■ Short task
Take the line containing "What value on the axis does the yellow" and all lines after it to the end of the records, and output them exactly.

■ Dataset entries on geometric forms
## start

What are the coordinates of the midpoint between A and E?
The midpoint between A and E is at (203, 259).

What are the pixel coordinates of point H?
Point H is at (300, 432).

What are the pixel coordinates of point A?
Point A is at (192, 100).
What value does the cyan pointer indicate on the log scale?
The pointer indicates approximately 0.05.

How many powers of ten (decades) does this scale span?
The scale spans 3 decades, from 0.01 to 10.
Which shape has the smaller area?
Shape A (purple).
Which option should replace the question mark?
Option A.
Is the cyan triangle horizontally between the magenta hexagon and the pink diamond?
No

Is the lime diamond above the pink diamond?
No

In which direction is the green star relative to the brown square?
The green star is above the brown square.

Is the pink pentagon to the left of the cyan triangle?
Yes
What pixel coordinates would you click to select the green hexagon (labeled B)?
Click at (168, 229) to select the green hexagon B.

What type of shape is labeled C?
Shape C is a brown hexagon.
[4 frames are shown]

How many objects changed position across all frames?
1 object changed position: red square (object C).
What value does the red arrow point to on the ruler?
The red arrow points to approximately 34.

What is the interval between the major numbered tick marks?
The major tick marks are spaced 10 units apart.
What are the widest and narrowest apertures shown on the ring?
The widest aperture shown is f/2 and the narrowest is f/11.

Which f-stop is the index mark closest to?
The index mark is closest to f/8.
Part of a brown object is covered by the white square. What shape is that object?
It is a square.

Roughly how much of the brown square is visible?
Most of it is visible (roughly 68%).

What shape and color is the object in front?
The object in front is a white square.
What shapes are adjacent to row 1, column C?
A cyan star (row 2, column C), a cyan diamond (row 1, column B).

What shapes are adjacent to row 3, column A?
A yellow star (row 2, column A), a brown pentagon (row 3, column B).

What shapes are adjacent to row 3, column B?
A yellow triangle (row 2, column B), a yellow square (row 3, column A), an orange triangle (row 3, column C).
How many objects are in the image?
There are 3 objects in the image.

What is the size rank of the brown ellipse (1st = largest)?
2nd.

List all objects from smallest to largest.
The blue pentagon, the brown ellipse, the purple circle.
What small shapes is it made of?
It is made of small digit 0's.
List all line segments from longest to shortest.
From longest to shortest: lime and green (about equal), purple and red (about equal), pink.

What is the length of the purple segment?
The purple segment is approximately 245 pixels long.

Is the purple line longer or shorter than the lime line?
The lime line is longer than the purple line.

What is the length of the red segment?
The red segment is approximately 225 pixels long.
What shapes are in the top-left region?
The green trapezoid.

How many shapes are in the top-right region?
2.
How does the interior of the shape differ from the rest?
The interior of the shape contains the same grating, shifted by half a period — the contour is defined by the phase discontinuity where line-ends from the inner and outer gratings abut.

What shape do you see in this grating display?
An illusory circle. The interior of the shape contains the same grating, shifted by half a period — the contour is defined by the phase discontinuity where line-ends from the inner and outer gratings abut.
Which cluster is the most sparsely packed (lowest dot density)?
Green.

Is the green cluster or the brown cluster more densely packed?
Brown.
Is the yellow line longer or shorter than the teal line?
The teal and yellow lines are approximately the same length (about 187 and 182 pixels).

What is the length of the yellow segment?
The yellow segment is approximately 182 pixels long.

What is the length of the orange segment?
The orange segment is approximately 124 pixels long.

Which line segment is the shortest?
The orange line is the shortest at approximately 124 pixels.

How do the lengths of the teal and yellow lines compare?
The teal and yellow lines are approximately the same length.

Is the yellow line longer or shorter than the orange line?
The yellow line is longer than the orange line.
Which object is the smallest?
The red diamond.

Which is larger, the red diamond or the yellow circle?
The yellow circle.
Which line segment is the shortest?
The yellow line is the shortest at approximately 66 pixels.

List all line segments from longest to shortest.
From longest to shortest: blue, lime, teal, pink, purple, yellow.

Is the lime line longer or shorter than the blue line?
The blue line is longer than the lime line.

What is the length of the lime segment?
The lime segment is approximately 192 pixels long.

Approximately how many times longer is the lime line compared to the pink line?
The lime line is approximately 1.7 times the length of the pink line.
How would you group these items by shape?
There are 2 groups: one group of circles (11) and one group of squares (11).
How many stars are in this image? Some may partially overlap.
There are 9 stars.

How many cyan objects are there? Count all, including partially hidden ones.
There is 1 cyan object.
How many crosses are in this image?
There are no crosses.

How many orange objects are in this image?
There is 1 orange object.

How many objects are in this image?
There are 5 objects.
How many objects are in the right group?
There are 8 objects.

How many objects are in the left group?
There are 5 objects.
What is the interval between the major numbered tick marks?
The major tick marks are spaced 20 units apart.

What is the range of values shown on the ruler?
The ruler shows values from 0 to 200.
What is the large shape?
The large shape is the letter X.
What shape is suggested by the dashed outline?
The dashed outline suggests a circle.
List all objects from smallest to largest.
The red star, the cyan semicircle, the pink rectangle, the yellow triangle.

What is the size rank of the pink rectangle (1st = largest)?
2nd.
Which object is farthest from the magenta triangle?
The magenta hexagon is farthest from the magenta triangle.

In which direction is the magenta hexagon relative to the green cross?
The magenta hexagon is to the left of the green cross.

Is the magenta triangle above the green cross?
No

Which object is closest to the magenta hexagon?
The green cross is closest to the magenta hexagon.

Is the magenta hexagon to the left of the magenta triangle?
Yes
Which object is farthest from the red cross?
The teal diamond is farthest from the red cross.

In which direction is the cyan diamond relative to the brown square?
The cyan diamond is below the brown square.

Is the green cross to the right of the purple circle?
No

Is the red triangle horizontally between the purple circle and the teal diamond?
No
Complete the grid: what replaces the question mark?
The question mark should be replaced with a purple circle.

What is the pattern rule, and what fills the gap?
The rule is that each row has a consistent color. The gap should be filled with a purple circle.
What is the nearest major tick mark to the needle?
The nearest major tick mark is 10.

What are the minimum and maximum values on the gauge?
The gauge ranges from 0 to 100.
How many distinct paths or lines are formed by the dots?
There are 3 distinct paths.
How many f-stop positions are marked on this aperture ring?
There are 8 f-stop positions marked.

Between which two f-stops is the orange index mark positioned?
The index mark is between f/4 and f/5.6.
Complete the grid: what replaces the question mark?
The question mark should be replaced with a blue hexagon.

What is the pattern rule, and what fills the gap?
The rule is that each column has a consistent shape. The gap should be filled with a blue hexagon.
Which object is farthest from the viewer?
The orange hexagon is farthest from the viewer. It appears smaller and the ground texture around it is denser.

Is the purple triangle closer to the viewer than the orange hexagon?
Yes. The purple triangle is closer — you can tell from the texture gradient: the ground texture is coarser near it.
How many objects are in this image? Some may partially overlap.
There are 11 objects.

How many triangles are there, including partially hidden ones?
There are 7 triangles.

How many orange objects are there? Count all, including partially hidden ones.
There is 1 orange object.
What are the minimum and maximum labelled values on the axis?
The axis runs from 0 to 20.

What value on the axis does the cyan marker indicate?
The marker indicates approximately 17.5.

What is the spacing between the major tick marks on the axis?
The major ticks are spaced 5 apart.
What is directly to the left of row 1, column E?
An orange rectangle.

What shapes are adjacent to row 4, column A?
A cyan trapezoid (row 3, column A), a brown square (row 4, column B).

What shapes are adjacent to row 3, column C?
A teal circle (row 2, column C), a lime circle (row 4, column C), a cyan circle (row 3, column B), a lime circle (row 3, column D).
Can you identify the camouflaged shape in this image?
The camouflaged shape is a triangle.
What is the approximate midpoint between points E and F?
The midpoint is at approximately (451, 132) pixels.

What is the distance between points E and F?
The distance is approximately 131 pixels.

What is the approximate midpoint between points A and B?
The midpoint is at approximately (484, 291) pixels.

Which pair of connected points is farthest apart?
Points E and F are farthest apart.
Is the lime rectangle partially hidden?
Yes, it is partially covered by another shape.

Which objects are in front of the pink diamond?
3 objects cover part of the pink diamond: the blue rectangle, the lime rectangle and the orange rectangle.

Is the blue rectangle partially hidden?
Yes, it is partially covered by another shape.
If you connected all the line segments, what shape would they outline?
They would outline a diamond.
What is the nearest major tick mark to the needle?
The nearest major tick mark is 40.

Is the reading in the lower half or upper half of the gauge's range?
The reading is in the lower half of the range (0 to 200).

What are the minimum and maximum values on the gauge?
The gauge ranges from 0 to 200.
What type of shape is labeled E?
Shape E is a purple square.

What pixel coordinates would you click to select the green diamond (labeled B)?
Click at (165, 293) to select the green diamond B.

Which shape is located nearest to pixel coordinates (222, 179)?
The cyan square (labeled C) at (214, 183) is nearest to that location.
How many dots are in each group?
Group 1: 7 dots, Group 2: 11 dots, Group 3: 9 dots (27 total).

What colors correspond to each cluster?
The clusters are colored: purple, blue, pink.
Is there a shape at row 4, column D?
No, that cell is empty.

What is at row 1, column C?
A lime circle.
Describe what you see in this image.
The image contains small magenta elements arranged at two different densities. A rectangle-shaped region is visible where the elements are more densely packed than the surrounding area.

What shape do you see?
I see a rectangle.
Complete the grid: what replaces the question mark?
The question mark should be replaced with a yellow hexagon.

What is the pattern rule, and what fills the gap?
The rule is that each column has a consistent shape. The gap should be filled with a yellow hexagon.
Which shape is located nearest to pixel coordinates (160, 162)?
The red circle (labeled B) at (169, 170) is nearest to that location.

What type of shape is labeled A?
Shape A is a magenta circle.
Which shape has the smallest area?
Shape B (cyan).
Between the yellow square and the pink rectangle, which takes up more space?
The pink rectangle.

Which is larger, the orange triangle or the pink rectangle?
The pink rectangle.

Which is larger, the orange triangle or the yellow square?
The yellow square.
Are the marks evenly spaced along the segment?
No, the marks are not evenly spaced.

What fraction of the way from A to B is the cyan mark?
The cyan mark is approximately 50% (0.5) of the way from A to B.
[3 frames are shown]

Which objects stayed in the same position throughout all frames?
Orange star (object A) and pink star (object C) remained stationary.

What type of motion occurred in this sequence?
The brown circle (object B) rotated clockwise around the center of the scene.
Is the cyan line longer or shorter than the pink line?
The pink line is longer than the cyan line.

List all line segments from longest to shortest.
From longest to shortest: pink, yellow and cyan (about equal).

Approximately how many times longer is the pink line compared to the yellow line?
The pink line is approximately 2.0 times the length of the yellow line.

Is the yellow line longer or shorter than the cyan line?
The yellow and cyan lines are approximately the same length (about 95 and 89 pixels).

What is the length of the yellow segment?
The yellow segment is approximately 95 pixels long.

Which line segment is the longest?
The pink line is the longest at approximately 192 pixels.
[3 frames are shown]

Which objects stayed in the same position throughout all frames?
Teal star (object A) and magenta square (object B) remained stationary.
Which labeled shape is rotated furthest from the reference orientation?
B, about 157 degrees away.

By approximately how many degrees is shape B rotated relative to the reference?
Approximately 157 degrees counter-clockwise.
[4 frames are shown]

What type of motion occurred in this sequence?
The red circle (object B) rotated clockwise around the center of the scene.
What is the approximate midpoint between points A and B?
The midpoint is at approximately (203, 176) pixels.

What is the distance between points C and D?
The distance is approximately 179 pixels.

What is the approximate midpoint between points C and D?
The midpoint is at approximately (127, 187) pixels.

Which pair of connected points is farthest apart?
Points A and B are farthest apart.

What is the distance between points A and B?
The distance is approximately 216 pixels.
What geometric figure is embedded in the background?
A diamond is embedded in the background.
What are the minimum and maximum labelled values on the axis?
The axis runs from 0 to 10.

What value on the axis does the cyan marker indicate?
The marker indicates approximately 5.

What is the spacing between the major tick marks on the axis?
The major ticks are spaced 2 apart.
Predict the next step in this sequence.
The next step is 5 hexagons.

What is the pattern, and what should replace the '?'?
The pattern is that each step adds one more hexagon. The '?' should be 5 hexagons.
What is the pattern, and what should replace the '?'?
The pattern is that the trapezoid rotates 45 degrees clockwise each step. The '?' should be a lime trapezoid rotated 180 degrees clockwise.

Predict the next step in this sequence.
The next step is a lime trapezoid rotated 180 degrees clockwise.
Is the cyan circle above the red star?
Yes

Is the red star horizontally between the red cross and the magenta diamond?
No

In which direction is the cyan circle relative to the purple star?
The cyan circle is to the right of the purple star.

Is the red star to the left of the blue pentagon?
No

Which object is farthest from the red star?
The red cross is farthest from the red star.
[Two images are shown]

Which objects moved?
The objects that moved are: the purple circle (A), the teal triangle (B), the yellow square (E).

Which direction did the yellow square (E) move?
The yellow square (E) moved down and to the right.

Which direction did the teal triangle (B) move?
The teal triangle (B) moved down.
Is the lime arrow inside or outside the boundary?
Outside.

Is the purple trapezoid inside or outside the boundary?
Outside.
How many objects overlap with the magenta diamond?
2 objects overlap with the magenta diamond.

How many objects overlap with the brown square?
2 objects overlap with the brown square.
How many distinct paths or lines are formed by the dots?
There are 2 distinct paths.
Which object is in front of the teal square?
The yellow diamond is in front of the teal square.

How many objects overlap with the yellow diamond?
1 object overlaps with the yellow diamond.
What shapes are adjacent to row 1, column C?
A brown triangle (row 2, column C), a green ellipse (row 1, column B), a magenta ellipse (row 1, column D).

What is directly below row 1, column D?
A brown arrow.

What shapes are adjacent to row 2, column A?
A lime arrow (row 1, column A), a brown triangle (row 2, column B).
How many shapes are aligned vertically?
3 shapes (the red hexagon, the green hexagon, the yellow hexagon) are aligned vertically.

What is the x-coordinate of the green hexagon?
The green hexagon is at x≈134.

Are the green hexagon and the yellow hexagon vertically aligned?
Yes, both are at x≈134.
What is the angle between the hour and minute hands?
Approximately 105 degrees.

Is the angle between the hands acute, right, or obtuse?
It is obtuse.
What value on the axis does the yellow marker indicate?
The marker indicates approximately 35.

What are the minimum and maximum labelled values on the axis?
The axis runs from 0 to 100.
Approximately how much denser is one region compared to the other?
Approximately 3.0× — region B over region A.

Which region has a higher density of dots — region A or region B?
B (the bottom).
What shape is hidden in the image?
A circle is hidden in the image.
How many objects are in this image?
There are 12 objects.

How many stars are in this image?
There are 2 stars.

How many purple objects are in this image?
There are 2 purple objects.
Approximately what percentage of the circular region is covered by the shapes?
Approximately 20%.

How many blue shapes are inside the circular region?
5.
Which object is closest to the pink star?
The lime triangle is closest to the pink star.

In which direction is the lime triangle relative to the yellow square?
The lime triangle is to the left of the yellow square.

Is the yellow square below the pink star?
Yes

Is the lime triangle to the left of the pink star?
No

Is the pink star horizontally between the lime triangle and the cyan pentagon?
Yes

## end

■ Response to the exercise
What value on the axis does the yellow marker indicate?
The marker indicates approximately 35.

What are the minimum and maximum labelled values on the axis?
The axis runs from 0 to 100.
Approximately how much denser is one region compared to the other?
Approximately 3.0× — region B over region A.

Which region has a higher density of dots — region A or region B?
B (the bottom).
What shape is hidden in the image?
A circle is hidden in the image.
How many objects are in this image?
There are 12 objects.

How many stars are in this image?
There are 2 stars.

How many purple objects are in this image?
There are 2 purple objects.
Approximately what percentage of the circular region is covered by the shapes?
Approximately 20%.

How many blue shapes are inside the circular region?
5.
Which object is closest to the pink star?
The lime triangle is closest to the pink star.

In which direction is the lime triangle relative to the yellow square?
The lime triangle is to the left of the yellow square.

Is the yellow square below the pink star?
Yes

Is the lime triangle to the left of the pink star?
No

Is the pink star horizontally between the lime triangle and the cyan pentagon?
Yes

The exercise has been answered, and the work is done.